Short exercise: Copy the listing from its first line through the line that contains "(259, 402), (270, 428)", requests included, and increase every coordinate in the answer boxes by 63.

______________________________

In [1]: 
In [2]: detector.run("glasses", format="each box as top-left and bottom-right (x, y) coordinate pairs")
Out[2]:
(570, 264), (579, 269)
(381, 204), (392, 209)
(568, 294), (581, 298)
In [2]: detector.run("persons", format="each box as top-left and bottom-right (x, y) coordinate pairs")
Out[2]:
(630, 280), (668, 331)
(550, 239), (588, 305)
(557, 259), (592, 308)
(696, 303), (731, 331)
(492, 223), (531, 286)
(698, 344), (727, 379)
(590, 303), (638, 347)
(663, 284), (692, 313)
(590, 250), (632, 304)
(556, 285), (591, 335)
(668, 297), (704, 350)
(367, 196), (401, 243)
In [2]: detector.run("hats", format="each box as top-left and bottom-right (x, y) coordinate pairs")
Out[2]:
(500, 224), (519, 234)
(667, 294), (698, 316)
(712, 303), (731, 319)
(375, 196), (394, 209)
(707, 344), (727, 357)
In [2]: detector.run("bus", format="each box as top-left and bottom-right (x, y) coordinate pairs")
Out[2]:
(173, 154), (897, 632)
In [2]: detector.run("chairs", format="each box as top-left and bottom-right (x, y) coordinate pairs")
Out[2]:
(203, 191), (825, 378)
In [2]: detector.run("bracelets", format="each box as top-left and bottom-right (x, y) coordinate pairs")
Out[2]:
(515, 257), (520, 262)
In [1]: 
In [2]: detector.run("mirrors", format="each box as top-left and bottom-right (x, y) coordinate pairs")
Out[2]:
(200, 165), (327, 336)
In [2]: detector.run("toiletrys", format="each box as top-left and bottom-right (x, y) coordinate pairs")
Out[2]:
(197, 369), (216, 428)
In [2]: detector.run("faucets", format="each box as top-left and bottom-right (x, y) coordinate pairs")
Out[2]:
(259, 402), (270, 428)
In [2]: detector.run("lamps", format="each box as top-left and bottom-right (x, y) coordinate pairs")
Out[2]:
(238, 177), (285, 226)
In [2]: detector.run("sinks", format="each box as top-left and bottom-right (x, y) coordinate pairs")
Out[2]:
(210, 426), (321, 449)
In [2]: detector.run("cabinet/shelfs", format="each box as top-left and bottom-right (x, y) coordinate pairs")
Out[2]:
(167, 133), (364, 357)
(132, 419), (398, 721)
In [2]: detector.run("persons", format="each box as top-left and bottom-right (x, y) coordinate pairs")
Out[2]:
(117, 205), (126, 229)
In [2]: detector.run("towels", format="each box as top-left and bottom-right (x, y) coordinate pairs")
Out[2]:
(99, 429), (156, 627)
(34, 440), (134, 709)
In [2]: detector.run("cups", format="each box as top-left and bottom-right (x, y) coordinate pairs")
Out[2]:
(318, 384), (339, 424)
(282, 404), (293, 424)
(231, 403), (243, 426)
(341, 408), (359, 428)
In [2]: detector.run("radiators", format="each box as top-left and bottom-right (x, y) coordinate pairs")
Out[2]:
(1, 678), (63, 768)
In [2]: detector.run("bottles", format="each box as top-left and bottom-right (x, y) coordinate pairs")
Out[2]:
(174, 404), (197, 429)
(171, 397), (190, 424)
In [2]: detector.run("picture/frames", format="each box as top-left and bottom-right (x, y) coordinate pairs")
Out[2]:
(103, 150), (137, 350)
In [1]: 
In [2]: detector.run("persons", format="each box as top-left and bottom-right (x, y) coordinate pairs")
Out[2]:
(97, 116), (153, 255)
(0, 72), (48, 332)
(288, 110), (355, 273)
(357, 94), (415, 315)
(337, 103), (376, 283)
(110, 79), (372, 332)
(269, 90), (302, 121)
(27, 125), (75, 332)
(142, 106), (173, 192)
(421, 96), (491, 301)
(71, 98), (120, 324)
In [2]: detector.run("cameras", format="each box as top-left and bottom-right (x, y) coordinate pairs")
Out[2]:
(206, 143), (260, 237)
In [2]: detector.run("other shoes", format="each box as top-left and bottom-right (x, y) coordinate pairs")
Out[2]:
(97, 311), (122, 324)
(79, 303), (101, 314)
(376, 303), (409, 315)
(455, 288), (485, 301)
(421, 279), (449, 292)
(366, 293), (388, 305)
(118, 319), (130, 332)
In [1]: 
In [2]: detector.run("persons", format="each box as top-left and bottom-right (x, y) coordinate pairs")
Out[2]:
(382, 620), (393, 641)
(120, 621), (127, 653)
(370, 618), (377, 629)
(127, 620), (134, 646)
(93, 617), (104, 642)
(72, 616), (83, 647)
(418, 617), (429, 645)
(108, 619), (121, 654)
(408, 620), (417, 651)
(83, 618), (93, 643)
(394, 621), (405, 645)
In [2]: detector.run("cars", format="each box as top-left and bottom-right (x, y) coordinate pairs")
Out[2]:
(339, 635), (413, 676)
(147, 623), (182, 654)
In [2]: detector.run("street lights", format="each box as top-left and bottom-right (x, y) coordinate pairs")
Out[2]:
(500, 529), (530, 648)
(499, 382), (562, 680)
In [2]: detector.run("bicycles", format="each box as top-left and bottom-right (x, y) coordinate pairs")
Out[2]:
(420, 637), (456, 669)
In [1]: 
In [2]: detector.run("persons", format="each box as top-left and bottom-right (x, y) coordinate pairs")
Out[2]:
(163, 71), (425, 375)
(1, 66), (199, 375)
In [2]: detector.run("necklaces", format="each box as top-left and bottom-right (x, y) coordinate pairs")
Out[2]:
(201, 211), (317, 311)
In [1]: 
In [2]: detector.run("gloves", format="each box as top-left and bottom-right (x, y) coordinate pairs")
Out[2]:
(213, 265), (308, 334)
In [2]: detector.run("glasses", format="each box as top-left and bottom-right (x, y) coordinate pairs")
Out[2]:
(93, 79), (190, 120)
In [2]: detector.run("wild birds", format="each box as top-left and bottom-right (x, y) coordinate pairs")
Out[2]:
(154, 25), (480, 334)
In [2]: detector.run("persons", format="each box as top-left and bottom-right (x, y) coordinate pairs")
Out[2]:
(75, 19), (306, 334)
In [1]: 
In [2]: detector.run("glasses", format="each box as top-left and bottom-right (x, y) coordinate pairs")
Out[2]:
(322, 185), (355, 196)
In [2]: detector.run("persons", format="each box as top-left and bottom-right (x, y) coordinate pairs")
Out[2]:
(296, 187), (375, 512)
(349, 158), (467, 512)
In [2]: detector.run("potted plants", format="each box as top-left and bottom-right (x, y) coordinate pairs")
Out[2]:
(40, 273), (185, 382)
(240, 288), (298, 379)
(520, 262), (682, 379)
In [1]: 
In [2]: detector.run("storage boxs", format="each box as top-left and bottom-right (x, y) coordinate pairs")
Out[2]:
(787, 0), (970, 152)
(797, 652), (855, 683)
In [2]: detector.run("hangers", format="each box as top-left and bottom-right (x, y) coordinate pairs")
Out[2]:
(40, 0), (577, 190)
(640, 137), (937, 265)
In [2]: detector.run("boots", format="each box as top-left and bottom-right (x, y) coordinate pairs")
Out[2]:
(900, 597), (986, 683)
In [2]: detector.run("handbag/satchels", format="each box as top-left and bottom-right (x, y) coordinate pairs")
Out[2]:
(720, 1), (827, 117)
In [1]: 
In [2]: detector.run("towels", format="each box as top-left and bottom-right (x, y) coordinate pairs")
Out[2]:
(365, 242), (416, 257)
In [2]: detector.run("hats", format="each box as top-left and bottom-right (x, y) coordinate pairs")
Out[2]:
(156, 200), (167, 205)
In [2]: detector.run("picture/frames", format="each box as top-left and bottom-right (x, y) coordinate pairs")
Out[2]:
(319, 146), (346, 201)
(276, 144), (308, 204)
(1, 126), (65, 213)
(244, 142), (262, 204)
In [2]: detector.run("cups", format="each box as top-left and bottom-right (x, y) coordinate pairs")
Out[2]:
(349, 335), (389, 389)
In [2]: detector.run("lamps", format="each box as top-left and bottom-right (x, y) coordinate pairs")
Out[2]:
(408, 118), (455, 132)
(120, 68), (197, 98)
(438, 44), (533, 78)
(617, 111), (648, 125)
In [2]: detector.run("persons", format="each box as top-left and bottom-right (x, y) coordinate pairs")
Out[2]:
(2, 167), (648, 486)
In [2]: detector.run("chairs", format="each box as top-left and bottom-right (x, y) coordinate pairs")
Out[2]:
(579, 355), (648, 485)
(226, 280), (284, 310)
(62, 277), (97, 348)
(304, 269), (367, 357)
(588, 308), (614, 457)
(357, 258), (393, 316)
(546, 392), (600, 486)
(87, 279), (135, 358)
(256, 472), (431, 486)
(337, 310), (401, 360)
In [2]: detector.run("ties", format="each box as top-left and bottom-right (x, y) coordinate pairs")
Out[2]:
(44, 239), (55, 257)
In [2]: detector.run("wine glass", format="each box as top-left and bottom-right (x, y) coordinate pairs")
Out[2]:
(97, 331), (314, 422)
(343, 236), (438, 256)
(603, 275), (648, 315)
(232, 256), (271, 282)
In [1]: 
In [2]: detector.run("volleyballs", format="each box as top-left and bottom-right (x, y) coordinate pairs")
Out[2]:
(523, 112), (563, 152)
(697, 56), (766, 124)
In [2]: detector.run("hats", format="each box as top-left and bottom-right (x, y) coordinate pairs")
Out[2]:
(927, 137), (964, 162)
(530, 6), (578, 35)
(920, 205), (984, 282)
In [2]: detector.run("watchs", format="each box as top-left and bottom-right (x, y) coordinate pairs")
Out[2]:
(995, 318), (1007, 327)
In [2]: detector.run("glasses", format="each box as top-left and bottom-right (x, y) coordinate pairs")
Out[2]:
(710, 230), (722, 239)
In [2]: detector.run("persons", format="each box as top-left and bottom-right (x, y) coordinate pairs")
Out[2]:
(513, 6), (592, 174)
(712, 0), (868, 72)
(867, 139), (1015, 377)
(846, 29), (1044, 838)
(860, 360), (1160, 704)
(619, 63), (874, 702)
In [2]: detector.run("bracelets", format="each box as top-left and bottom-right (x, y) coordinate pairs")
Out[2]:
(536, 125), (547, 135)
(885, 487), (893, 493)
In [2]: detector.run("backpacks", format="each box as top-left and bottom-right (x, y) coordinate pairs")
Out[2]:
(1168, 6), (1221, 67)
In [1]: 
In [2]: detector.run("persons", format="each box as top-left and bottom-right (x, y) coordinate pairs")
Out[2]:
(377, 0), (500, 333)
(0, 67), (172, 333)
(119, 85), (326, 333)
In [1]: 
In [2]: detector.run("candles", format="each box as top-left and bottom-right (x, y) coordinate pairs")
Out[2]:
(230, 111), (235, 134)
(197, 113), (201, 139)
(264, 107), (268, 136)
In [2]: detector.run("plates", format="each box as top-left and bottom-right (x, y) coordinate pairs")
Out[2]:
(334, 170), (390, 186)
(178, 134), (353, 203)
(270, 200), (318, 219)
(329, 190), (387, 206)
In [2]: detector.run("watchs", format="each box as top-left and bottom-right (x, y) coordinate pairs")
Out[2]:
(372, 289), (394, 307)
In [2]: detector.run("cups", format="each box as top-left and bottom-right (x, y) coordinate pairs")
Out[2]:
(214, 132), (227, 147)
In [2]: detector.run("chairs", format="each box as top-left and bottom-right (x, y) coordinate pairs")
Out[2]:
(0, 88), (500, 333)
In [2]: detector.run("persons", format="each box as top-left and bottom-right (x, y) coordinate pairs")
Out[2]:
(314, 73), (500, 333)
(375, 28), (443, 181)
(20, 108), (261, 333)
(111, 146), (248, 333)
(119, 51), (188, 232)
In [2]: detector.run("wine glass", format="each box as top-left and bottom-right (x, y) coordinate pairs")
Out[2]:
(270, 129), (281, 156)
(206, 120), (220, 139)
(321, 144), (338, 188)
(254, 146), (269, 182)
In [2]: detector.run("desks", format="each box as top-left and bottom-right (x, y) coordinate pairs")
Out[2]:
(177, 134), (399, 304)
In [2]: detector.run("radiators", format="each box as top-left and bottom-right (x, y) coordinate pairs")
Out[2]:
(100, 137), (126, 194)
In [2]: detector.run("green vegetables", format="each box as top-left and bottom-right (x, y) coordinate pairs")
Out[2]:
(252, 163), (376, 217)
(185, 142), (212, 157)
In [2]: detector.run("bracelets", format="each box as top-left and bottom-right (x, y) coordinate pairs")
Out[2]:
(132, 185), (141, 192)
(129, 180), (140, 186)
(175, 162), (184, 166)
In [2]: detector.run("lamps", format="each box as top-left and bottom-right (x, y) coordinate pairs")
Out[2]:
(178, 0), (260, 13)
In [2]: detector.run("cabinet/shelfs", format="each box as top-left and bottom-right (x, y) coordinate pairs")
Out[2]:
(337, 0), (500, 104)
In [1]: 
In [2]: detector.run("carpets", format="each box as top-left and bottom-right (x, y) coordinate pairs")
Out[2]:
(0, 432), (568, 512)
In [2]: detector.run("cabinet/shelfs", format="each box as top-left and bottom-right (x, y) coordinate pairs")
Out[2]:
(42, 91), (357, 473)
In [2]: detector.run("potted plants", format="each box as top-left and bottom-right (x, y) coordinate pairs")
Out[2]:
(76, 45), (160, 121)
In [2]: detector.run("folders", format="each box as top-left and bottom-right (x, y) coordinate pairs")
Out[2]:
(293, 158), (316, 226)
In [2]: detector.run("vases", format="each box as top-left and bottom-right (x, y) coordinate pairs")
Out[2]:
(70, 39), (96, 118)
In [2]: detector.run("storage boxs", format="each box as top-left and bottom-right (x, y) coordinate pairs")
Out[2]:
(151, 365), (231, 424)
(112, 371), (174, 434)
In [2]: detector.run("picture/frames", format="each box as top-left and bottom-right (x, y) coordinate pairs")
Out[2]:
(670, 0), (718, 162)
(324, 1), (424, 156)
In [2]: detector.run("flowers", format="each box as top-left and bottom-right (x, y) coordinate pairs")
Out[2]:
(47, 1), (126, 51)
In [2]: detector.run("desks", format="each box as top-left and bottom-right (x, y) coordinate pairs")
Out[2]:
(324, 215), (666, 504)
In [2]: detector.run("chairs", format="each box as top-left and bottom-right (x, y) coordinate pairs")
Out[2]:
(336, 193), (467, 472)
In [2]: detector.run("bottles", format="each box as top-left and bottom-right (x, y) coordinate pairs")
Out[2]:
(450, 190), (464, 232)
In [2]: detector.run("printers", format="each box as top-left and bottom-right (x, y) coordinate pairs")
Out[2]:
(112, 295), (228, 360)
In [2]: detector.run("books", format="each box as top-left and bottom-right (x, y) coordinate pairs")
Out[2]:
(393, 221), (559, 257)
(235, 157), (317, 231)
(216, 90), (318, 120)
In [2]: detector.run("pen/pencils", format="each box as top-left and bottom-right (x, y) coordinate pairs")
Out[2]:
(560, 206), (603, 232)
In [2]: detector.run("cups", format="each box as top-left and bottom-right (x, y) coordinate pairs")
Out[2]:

______________________________

Output of the task:
In [1]: 
In [2]: detector.run("glasses", format="each box as top-left and bottom-right (x, y) coordinate pairs")
Out[2]:
(633, 327), (642, 332)
(444, 267), (455, 272)
(631, 357), (644, 361)
In [2]: detector.run("persons", format="each box as top-left and bottom-right (x, y) coordinate pairs")
Out[2]:
(693, 343), (731, 394)
(613, 302), (651, 368)
(620, 322), (655, 371)
(759, 366), (794, 394)
(555, 286), (594, 349)
(761, 407), (790, 442)
(653, 366), (701, 410)
(726, 347), (755, 376)
(653, 313), (695, 367)
(619, 348), (654, 398)
(731, 360), (767, 413)
(430, 259), (464, 306)
In [2]: detector.run("hats", format="each box as top-left and bottom-right (x, y) coordinate pairs")
Out[2]:
(563, 287), (582, 297)
(730, 357), (761, 379)
(775, 366), (794, 382)
(438, 259), (457, 272)
(770, 407), (790, 420)
In [2]: detector.run("bus", format="each box as top-left and bottom-right (x, y) coordinate pairs")
Out[2]:
(236, 217), (960, 695)
In [2]: detector.run("chairs", format="each box as top-left and bottom-right (x, y) coordinate pairs")
Out[2]:
(266, 254), (888, 441)
In [2]: detector.run("bracelets", format="each box as top-left and bottom-right (x, y) coordinate pairs")
Out[2]:
(578, 320), (583, 325)
In [1]: 
In [2]: detector.run("mirrors", format="each box as top-left and bottom-right (x, y) coordinate pairs")
Out[2]:
(263, 228), (390, 399)
In [2]: detector.run("toiletrys", format="each box as top-left and bottom-right (x, y) coordinate pairs")
Out[2]:
(260, 432), (279, 491)
In [2]: detector.run("faucets", format="each box as top-left and bottom-right (x, y) coordinate pairs")
Out[2]:
(322, 465), (333, 491)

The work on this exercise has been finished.